WRITTEN REQUEST
Within the data that follows, set down exactly the lines from the one containing "Which object is" through the one containing "In which direction", both ends included.

DATASET
################

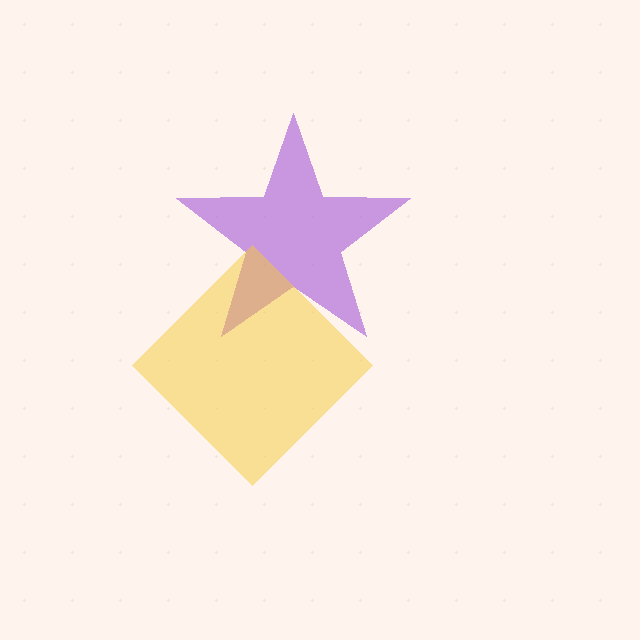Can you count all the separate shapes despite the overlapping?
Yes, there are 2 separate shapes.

################

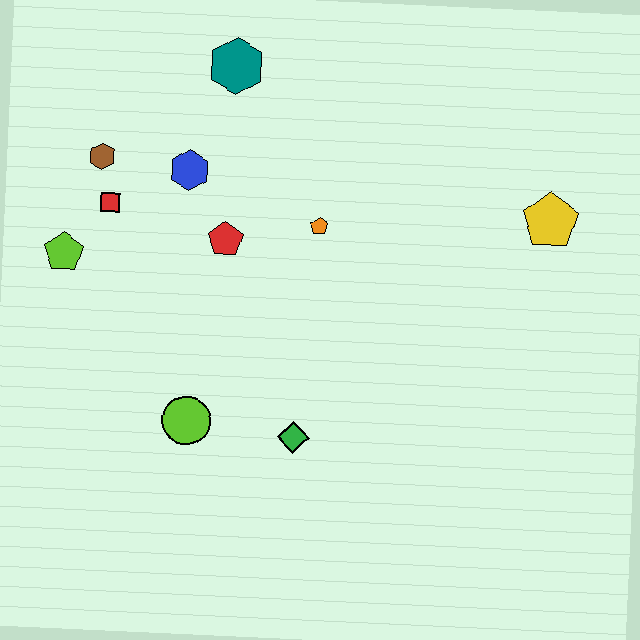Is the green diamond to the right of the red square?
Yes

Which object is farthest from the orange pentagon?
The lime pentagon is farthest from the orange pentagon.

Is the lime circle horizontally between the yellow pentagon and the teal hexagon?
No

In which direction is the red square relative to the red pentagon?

################

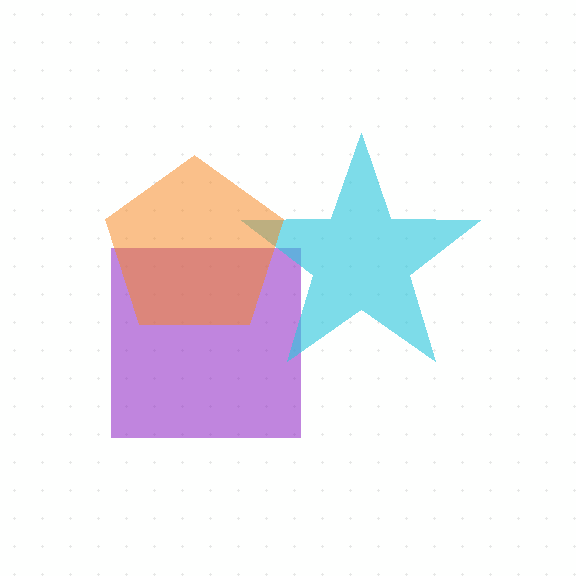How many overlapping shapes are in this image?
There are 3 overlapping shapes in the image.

################

WRITTEN REPLY
Which object is farthest from the orange pentagon?
The lime pentagon is farthest from the orange pentagon.

Is the lime circle horizontally between the yellow pentagon and the teal hexagon?
No

In which direction is the red square relative to the red pentagon?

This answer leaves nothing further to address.